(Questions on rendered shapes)
+ + + + + + +

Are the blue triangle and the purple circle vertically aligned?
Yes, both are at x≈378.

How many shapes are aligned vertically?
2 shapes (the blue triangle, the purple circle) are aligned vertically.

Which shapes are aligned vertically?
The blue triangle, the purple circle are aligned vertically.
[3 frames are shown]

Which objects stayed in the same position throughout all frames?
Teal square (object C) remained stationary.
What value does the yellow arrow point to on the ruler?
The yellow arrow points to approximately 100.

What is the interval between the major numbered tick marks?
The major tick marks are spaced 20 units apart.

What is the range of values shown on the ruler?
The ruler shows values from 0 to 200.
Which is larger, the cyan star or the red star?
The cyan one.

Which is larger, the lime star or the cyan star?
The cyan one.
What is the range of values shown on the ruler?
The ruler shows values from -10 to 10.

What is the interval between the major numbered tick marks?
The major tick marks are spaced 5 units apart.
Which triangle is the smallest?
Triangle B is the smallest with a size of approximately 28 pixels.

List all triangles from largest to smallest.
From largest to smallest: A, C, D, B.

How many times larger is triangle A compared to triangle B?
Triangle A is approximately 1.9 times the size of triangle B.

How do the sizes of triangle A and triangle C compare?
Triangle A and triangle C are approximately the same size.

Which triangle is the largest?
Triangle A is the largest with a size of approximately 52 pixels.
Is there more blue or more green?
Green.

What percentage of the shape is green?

+ + + + + + +

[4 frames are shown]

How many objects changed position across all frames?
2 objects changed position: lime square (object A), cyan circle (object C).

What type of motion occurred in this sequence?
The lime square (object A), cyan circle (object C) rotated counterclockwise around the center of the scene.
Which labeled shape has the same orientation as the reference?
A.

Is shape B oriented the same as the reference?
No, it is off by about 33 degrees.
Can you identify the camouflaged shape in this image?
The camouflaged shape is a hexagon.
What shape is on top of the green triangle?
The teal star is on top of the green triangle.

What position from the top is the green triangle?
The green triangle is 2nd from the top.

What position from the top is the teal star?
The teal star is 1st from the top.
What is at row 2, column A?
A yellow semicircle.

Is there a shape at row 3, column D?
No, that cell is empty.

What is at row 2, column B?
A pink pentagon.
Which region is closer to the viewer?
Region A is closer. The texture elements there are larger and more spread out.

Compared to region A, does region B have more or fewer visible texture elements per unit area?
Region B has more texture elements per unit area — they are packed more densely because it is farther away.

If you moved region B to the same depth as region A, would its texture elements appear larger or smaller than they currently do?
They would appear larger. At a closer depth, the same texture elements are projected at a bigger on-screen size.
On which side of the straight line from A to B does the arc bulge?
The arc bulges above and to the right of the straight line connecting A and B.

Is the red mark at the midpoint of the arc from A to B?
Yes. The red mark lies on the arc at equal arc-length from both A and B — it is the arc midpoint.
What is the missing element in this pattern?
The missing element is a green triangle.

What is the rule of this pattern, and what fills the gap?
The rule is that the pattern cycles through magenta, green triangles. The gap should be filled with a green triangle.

+ + + + + + +

» **Exercise prompt**: Take the line that contains "Are the blue", the line that contains "[3 frames are shown]", and all lines between, and give them again exactly; include no other line.

» **Right answer**:
Are the blue triangle and the purple circle vertically aligned?
Yes, both are at x≈378.

How many shapes are aligned vertically?
2 shapes (the blue triangle, the purple circle) are aligned vertically.

Which shapes are aligned vertically?
The blue triangle, the purple circle are aligned vertically.
[3 frames are shown]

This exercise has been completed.